TASK TO COMPLETE: Copy out the records in full, word for word, without pictures.

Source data
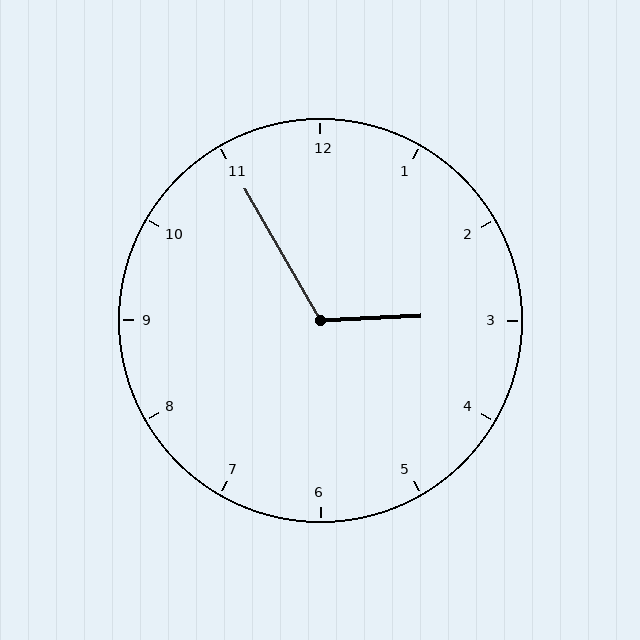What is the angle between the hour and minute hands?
Approximately 118 degrees.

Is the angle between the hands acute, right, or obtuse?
It is obtuse.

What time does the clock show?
2:55.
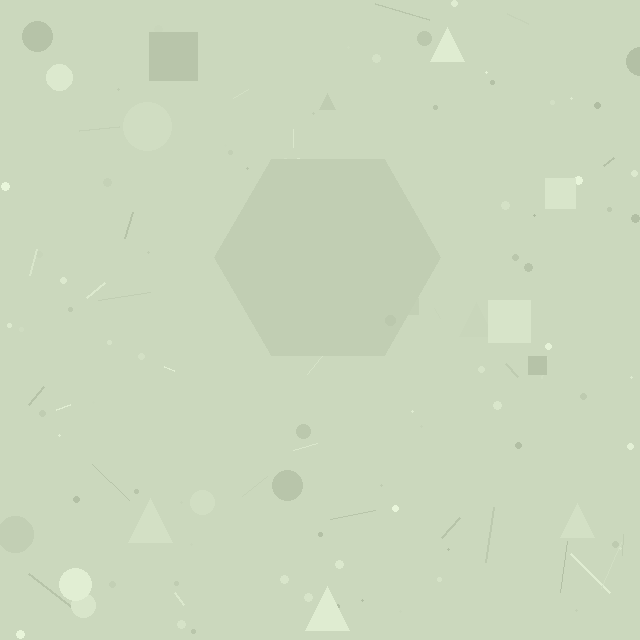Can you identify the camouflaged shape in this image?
The camouflaged shape is a hexagon.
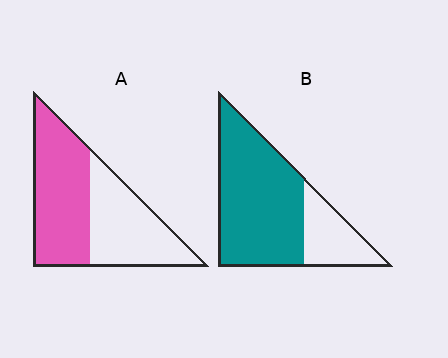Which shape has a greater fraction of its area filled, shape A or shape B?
Shape B.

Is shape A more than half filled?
Yes.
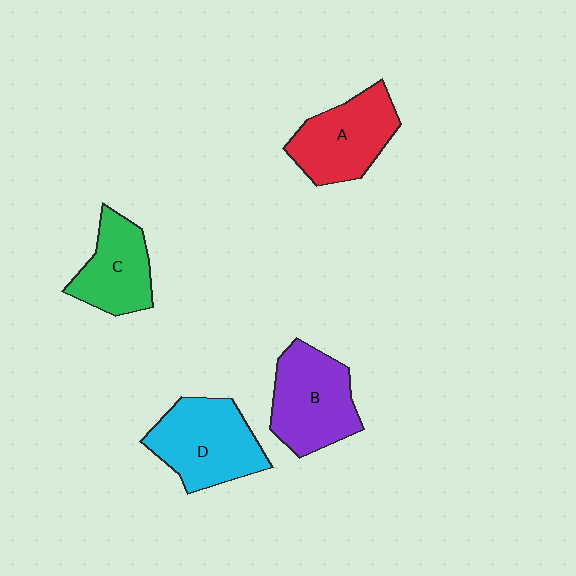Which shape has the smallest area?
Shape C (green).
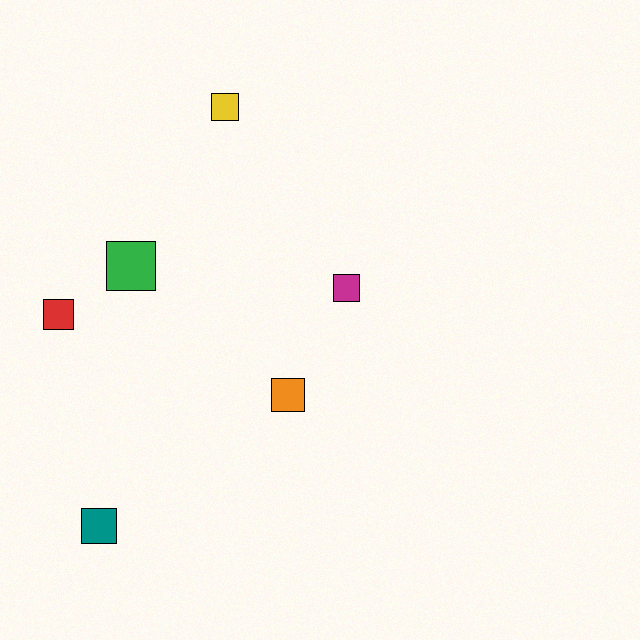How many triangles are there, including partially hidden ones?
There are no triangles.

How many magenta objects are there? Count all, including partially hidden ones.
There is 1 magenta object.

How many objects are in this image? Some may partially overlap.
There are 6 objects.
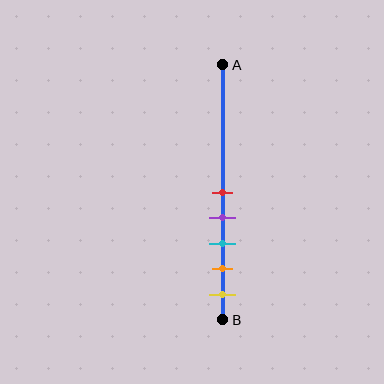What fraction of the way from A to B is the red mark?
The red mark is approximately 50% (0.5) of the way from A to B.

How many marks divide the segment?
There are 5 marks dividing the segment.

ANSWER TO THE TASK:
What is the angle between the hour and minute hands?
Approximately 118 degrees.

Is the angle between the hands acute, right, or obtuse?
It is obtuse.

What time does the clock show?
2:55.
Can you identify the camouflaged shape in this image?
The camouflaged shape is a hexagon.
Which shape has a greater fraction of its area filled, shape A or shape B?
Shape B.

Is shape A more than half filled?
Yes.
Which shape has the smallest area?
Shape C (green).
How many triangles are there, including partially hidden ones?
There are no triangles.

How many magenta objects are there? Count all, including partially hidden ones.
There is 1 magenta object.

How many objects are in this image? Some may partially overlap.
There are 6 objects.
What fraction of the way from A to B is the red mark?
The red mark is approximately 50% (0.5) of the way from A to B.

How many marks divide the segment?
There are 5 marks dividing the segment.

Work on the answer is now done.